THE PROBLEM — Return exactly the lines from the one containing "What temperature does the thermometer show?" through the last line of the records below, both included, and leave out any pictures.

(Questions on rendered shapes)
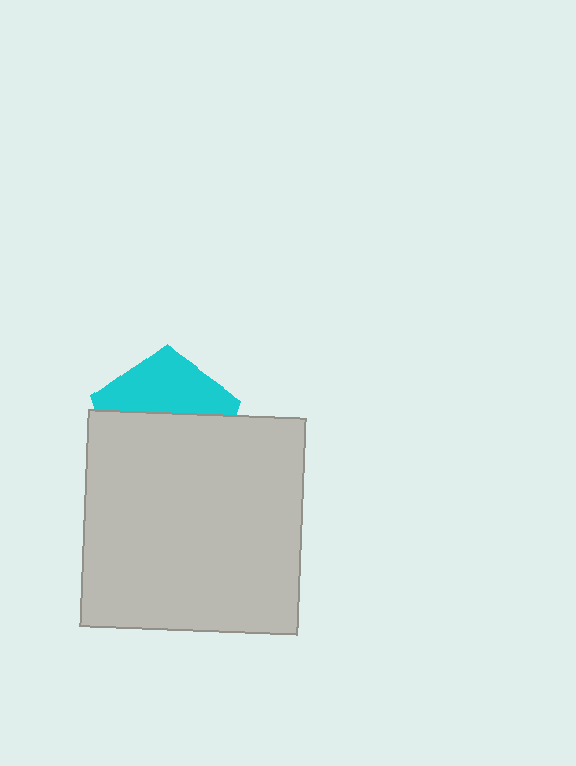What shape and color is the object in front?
The object in front is a light gray square.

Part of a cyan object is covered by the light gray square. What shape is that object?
It is a pentagon.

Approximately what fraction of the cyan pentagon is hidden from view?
Roughly 59% of the cyan pentagon is hidden behind the light gray square.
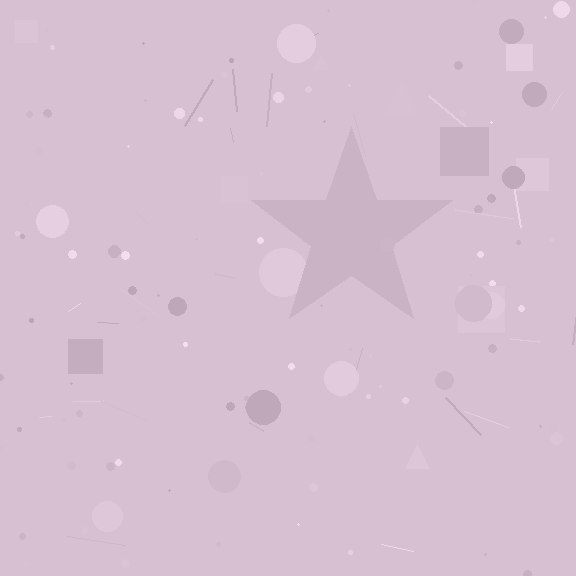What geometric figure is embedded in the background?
A star is embedded in the background.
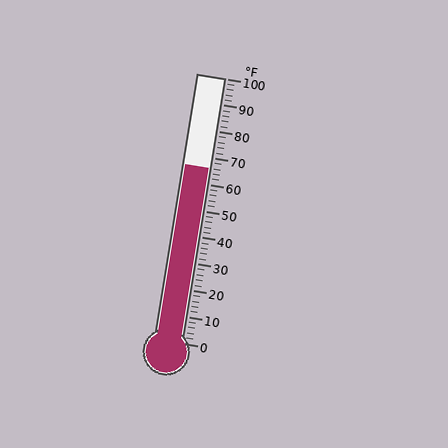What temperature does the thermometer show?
The thermometer shows approximately 66°F.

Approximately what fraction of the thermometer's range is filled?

WRITTEN SOLUTION —
What temperature does the thermometer show?
The thermometer shows approximately 66°F.

Approximately what fraction of the thermometer's range is filled?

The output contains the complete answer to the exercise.